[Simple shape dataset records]

• • • •

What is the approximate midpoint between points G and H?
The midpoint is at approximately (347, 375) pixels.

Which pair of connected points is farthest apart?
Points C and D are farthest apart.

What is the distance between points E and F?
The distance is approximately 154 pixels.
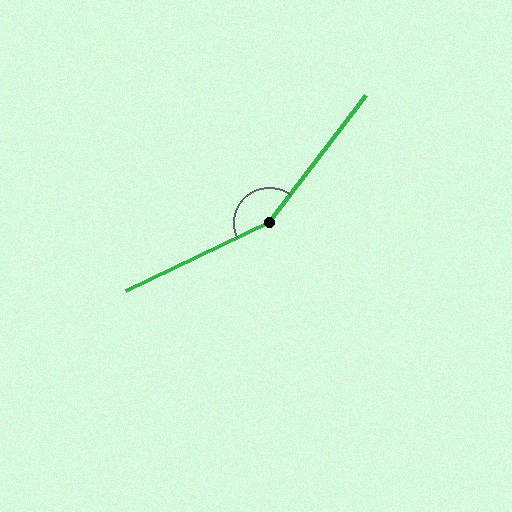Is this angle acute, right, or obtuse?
It is obtuse.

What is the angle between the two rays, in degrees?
Approximately 153 degrees.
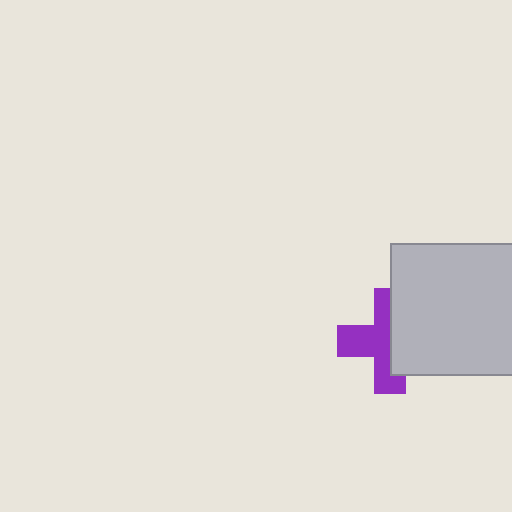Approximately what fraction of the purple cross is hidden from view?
Roughly 46% of the purple cross is hidden behind the light gray rectangle.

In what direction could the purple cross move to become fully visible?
The purple cross could move left. That would shift it out from behind the light gray rectangle entirely.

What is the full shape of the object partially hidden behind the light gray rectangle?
The partially hidden object is a purple cross.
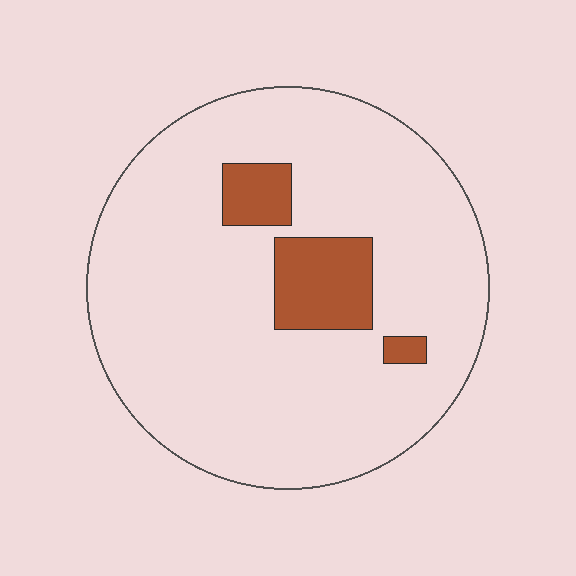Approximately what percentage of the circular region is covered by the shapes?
Approximately 10%.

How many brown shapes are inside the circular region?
3.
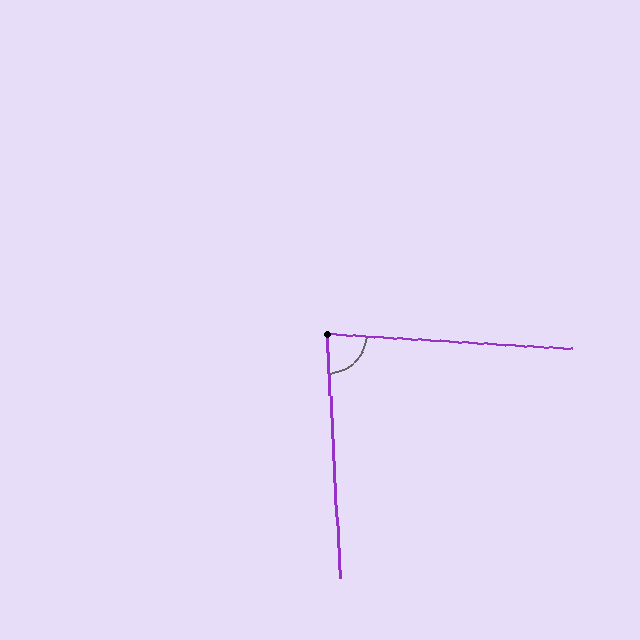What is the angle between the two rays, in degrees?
Approximately 84 degrees.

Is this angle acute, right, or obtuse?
It is acute.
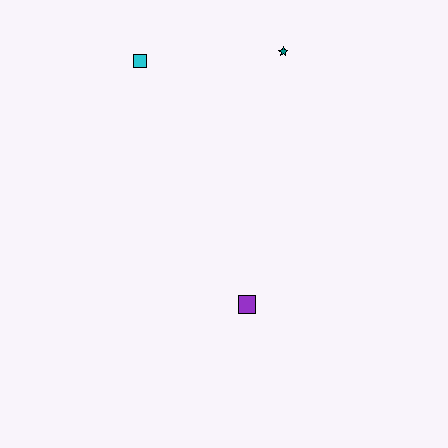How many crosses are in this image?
There are no crosses.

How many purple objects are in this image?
There is 1 purple object.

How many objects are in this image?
There are 3 objects.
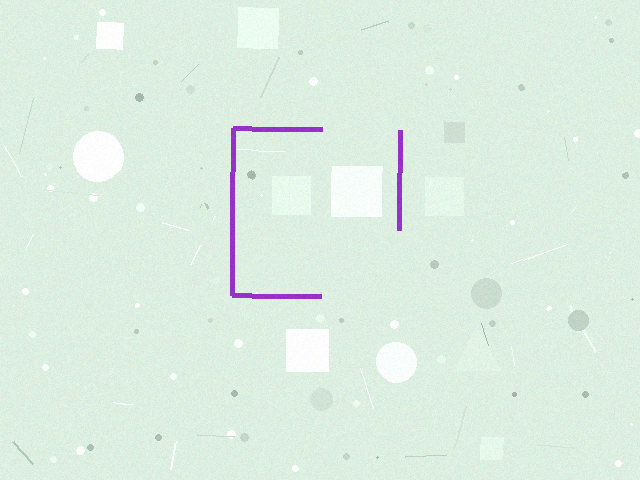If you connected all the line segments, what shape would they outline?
They would outline a square.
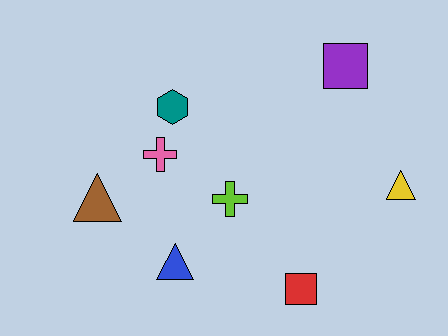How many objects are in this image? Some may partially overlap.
There are 8 objects.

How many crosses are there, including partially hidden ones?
There are 2 crosses.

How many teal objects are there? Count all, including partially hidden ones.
There is 1 teal object.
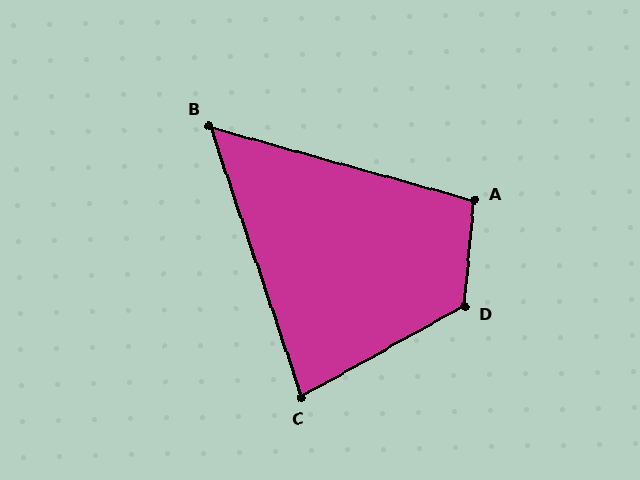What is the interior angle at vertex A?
Approximately 101 degrees (obtuse).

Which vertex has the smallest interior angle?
B, at approximately 56 degrees.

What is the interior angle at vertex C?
Approximately 79 degrees (acute).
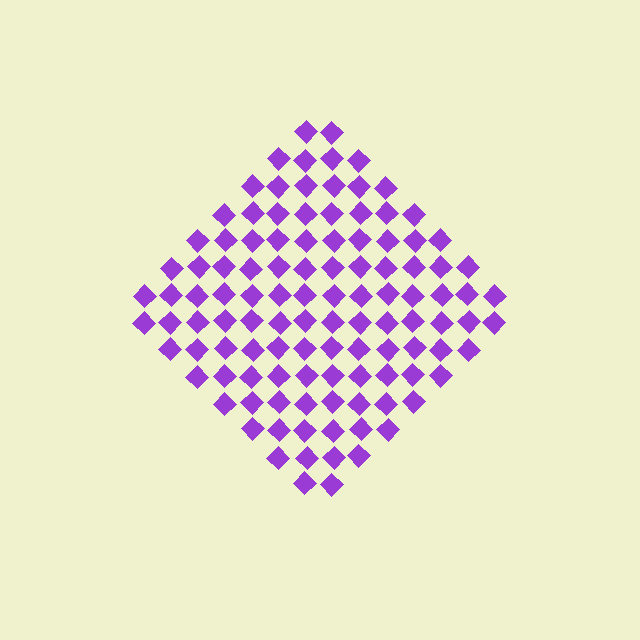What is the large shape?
The large shape is a diamond.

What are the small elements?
The small elements are diamonds.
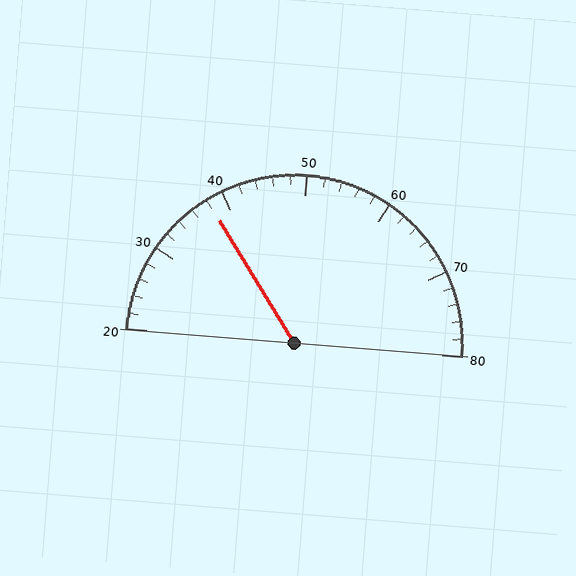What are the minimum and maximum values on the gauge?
The gauge ranges from 20 to 80.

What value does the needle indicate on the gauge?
The needle indicates approximately 38.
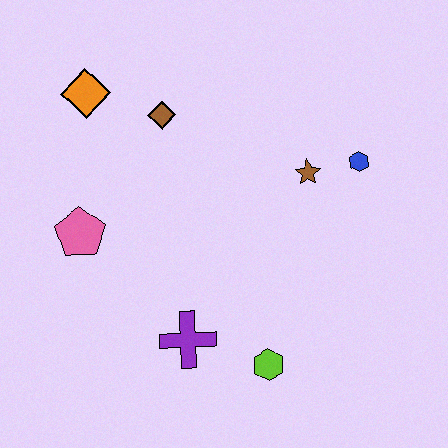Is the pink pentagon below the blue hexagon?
Yes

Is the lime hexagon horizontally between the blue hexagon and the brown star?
No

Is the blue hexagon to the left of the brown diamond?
No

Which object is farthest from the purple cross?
The orange diamond is farthest from the purple cross.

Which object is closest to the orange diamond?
The brown diamond is closest to the orange diamond.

• • • •

# Exercise brief
Reproduce every entry word for word, but skip any pictures.

# Answer to this exercise
What is the approximate midpoint between points G and H?
The midpoint is at approximately (347, 375) pixels.

Which pair of connected points is farthest apart?
Points C and D are farthest apart.

What is the distance between points E and F?
The distance is approximately 154 pixels.
Is this angle acute, right, or obtuse?
It is obtuse.

What is the angle between the two rays, in degrees?
Approximately 153 degrees.
Approximately what fraction of the purple cross is hidden from view?
Roughly 46% of the purple cross is hidden behind the light gray rectangle.

In what direction could the purple cross move to become fully visible?
The purple cross could move left. That would shift it out from behind the light gray rectangle entirely.

What is the full shape of the object partially hidden behind the light gray rectangle?
The partially hidden object is a purple cross.
Approximately what percentage of the circular region is covered by the shapes?
Approximately 10%.

How many brown shapes are inside the circular region?
3.
What is the angle between the two rays, in degrees?
Approximately 84 degrees.

Is this angle acute, right, or obtuse?
It is acute.
How many crosses are in this image?
There are no crosses.

How many purple objects are in this image?
There is 1 purple object.

How many objects are in this image?
There are 3 objects.
If you connected all the line segments, what shape would they outline?
They would outline a square.
How many objects are in this image? Some may partially overlap.
There are 8 objects.

How many crosses are there, including partially hidden ones?
There are 2 crosses.

How many teal objects are there? Count all, including partially hidden ones.
There is 1 teal object.
What is the interior angle at vertex A?
Approximately 101 degrees (obtuse).

Which vertex has the smallest interior angle?
B, at approximately 56 degrees.

What is the interior angle at vertex C?
Approximately 79 degrees (acute).
What is the large shape?
The large shape is a diamond.

What are the small elements?
The small elements are diamonds.
What are the minimum and maximum values on the gauge?
The gauge ranges from 20 to 80.

What value does the needle indicate on the gauge?
The needle indicates approximately 38.
Is the pink pentagon below the blue hexagon?
Yes

Is the lime hexagon horizontally between the blue hexagon and the brown star?
No

Is the blue hexagon to the left of the brown diamond?
No

Which object is farthest from the purple cross?
The orange diamond is farthest from the purple cross.

Which object is closest to the orange diamond?
The brown diamond is closest to the orange diamond.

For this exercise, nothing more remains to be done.